__Written task__:
Print the entries in full, word for word, but not the pictures.

__Exercise input__:

==================================================

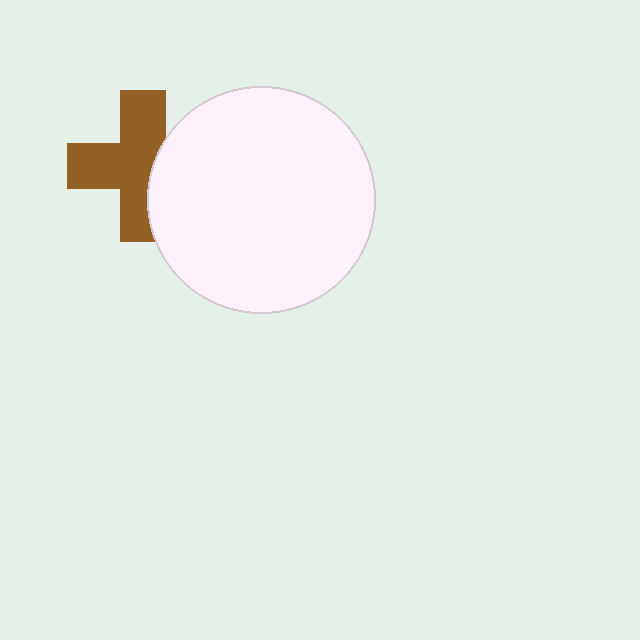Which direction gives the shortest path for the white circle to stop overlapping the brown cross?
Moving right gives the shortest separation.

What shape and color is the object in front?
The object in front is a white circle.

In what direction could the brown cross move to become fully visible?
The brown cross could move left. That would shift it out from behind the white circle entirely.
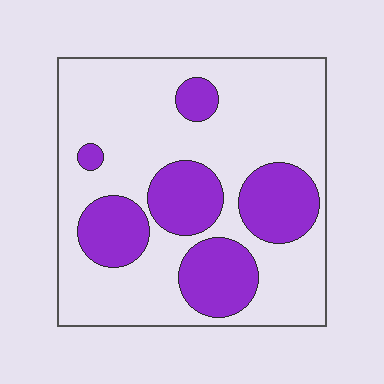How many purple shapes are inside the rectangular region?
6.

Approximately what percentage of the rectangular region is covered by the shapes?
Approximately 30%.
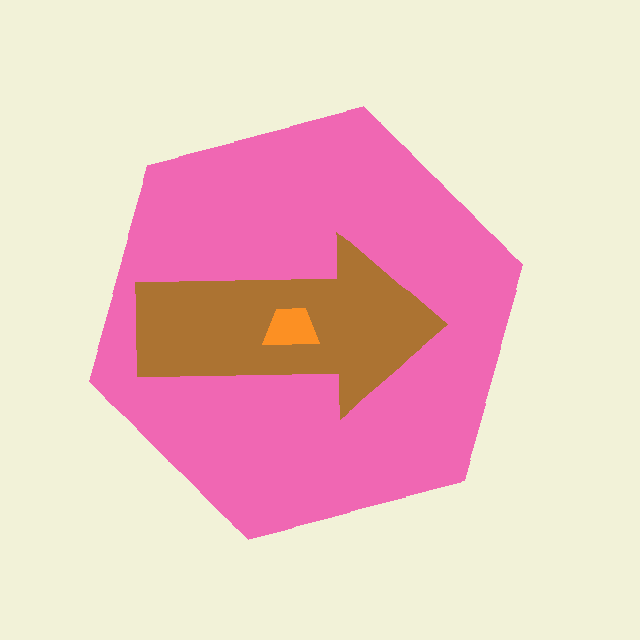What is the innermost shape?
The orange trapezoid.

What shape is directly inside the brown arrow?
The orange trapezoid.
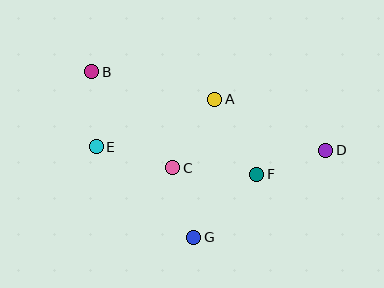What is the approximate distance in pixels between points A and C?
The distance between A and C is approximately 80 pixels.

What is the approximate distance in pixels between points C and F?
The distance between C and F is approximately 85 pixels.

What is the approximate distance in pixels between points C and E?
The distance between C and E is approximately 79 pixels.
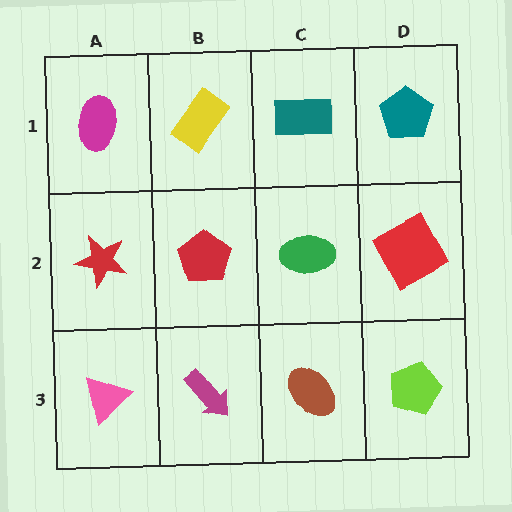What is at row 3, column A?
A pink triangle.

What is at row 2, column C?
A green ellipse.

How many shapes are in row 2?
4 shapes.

==================================================

__The completed task__:
Which direction gives the shortest path for the white circle to stop overlapping the brown cross?
Moving right gives the shortest separation.

What shape and color is the object in front?
The object in front is a white circle.

In what direction could the brown cross move to become fully visible?
The brown cross could move left. That would shift it out from behind the white circle entirely.
How many purple shapes are inside the rectangular region?
6.

Approximately what percentage of the rectangular region is covered by the shapes?
Approximately 30%.
What is the innermost shape?
The orange trapezoid.

What shape is directly inside the brown arrow?
The orange trapezoid.
What is the approximate distance in pixels between points A and C?
The distance between A and C is approximately 80 pixels.

What is the approximate distance in pixels between points C and F?
The distance between C and F is approximately 85 pixels.

What is the approximate distance in pixels between points C and E?
The distance between C and E is approximately 79 pixels.
What is at row 3, column A?
A pink triangle.

What is at row 2, column C?
A green ellipse.

How many shapes are in row 2?
4 shapes.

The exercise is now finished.